Copy out all of the data exactly as it appears.
--- START OF DATASET EXTRACT ---
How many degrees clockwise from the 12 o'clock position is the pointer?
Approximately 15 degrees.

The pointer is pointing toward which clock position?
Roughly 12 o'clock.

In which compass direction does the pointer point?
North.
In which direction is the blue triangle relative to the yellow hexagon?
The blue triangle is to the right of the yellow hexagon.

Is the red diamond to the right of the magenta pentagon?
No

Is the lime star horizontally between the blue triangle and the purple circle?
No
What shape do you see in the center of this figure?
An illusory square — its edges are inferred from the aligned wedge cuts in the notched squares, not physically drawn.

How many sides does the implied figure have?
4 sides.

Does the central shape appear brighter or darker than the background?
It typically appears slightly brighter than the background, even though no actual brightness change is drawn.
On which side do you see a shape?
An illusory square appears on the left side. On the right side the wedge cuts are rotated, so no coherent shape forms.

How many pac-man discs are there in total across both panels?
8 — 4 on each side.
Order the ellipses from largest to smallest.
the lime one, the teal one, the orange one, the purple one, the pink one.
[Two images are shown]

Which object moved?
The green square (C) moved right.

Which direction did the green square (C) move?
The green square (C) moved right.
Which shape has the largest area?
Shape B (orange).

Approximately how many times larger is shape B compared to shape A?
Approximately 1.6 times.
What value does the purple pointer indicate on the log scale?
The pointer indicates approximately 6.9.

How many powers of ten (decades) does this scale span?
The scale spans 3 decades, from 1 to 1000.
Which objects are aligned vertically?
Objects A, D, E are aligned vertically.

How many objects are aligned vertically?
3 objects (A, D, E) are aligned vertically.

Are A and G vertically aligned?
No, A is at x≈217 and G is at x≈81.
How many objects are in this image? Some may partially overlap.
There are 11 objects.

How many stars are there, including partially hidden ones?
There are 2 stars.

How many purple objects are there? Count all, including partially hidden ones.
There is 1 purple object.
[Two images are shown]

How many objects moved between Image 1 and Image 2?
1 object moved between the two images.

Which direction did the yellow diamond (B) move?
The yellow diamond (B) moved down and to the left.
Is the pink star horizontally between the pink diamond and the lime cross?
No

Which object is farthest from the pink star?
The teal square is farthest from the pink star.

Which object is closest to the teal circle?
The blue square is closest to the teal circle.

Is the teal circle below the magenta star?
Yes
--- END OF DATASET EXTRACT ---
**EXERCISE OUTPUT:**
How many degrees clockwise from the 12 o'clock position is the pointer?
Approximately 15 degrees.

The pointer is pointing toward which clock position?
Roughly 12 o'clock.

In which compass direction does the pointer point?
North.
In which direction is the blue triangle relative to the yellow hexagon?
The blue triangle is to the right of the yellow hexagon.

Is the red diamond to the right of the magenta pentagon?
No

Is the lime star horizontally between the blue triangle and the purple circle?
No
What shape do you see in the center of this figure?
An illusory square — its edges are inferred from the aligned wedge cuts in the notched squares, not physically drawn.

How many sides does the implied figure have?
4 sides.

Does the central shape appear brighter or darker than the background?
It typically appears slightly brighter than the background, even though no actual brightness change is drawn.
On which side do you see a shape?
An illusory square appears on the left side. On the right side the wedge cuts are rotated, so no coherent shape forms.

How many pac-man discs are there in total across both panels?
8 — 4 on each side.
Order the ellipses from largest to smallest.
the lime one, the teal one, the orange one, the purple one, the pink one.
[Two images are shown]

Which object moved?
The green square (C) moved right.

Which direction did the green square (C) move?
The green square (C) moved right.
Which shape has the largest area?
Shape B (orange).

Approximately how many times larger is shape B compared to shape A?
Approximately 1.6 times.
What value does the purple pointer indicate on the log scale?
The pointer indicates approximately 6.9.

How many powers of ten (decades) does this scale span?
The scale spans 3 decades, from 1 to 1000.
Which objects are aligned vertically?
Objects A, D, E are aligned vertically.

How many objects are aligned vertically?
3 objects (A, D, E) are aligned vertically.

Are A and G vertically aligned?
No, A is at x≈217 and G is at x≈81.
How many objects are in this image? Some may partially overlap.
There are 11 objects.

How many stars are there, including partially hidden ones?
There are 2 stars.

How many purple objects are there? Count all, including partially hidden ones.
There is 1 purple object.
[Two images are shown]

How many objects moved between Image 1 and Image 2?
1 object moved between the two images.

Which direction did the yellow diamond (B) move?
The yellow diamond (B) moved down and to the left.
Is the pink star horizontally between the pink diamond and the lime cross?
No

Which object is farthest from the pink star?
The teal square is farthest from the pink star.

Which object is closest to the teal circle?
The blue square is closest to the teal circle.

Is the teal circle below the magenta star?
Yes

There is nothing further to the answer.